◆ **PROMPT**:
Without the pictures, output the records below word for word.

=== SUPPLIED DATA ===

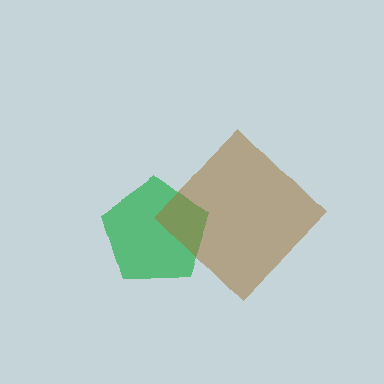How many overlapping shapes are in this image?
There are 2 overlapping shapes in the image.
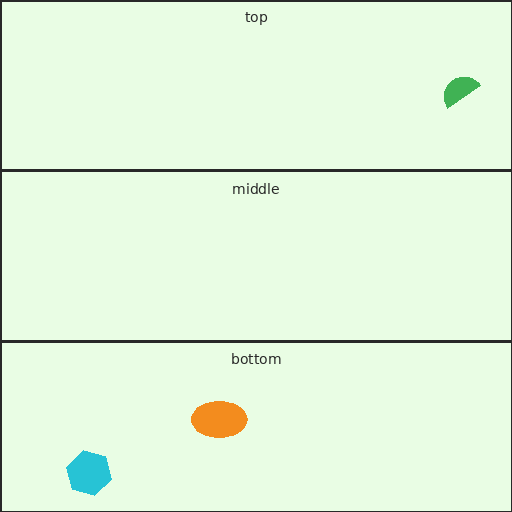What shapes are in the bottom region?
The orange ellipse, the cyan hexagon.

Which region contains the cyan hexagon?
The bottom region.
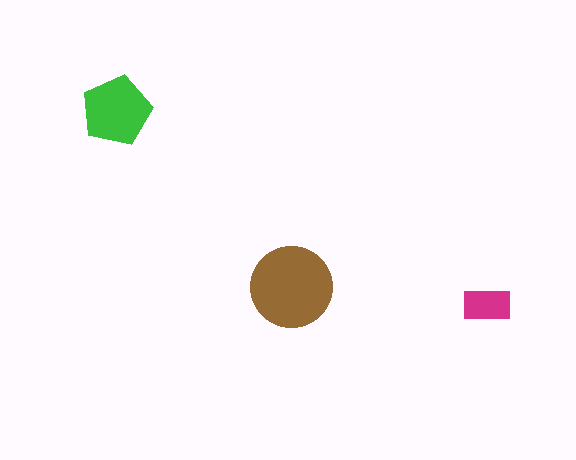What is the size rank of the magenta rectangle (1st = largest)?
3rd.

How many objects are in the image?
There are 3 objects in the image.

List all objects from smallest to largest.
The magenta rectangle, the green pentagon, the brown circle.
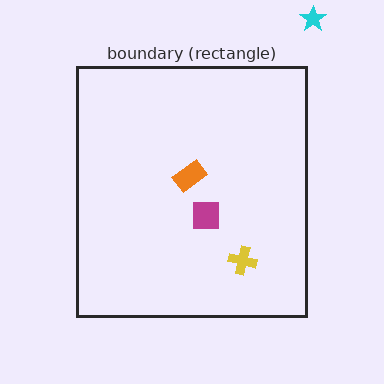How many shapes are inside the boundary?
3 inside, 1 outside.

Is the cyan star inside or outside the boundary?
Outside.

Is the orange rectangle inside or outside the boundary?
Inside.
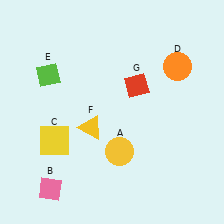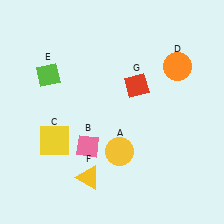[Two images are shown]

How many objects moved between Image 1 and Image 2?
2 objects moved between the two images.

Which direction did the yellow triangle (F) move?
The yellow triangle (F) moved down.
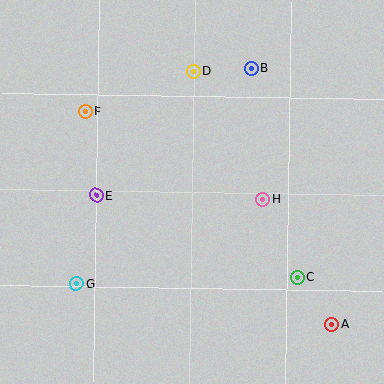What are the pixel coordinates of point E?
Point E is at (96, 195).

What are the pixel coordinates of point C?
Point C is at (297, 277).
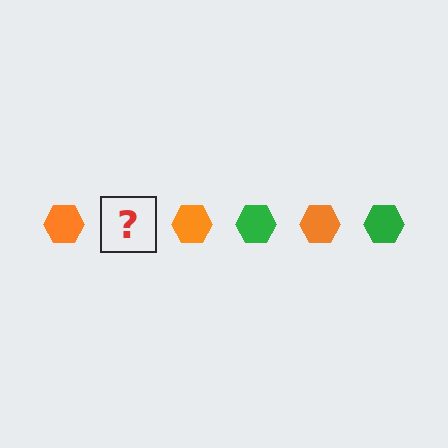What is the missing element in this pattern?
The missing element is a green hexagon.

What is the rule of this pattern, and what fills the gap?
The rule is that the pattern cycles through orange, green hexagons. The gap should be filled with a green hexagon.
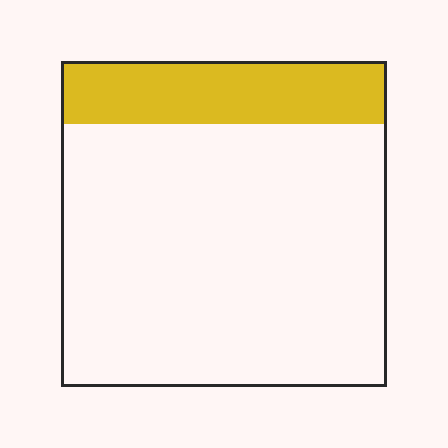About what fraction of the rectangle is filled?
About one fifth (1/5).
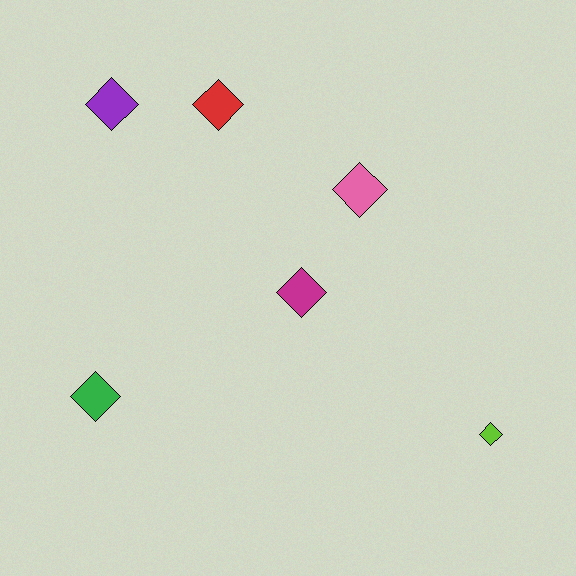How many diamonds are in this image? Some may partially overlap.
There are 6 diamonds.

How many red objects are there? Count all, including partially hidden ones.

===

◆ **RIGHT ANSWER**:
How many overlapping shapes are in this image?
There are 2 overlapping shapes in the image.
What shapes are in the bottom region?
The orange ellipse, the cyan hexagon.

Which region contains the cyan hexagon?
The bottom region.
What is the size rank of the magenta rectangle (1st = largest)?
3rd.

How many objects are in the image?
There are 3 objects in the image.

List all objects from smallest to largest.
The magenta rectangle, the green pentagon, the brown circle.
How many shapes are inside the boundary?
3 inside, 1 outside.

Is the cyan star inside or outside the boundary?
Outside.

Is the orange rectangle inside or outside the boundary?
Inside.
[Two images are shown]

How many objects moved between Image 1 and Image 2?
2 objects moved between the two images.

Which direction did the yellow triangle (F) move?
The yellow triangle (F) moved down.
What are the pixel coordinates of point E?
Point E is at (96, 195).

What are the pixel coordinates of point C?
Point C is at (297, 277).
What is the missing element in this pattern?
The missing element is a green hexagon.

What is the rule of this pattern, and what fills the gap?
The rule is that the pattern cycles through orange, green hexagons. The gap should be filled with a green hexagon.
About what fraction of the rectangle is filled?
About one fifth (1/5).
How many diamonds are in this image? Some may partially overlap.
There are 6 diamonds.

How many red objects are there? Count all, including partially hidden ones.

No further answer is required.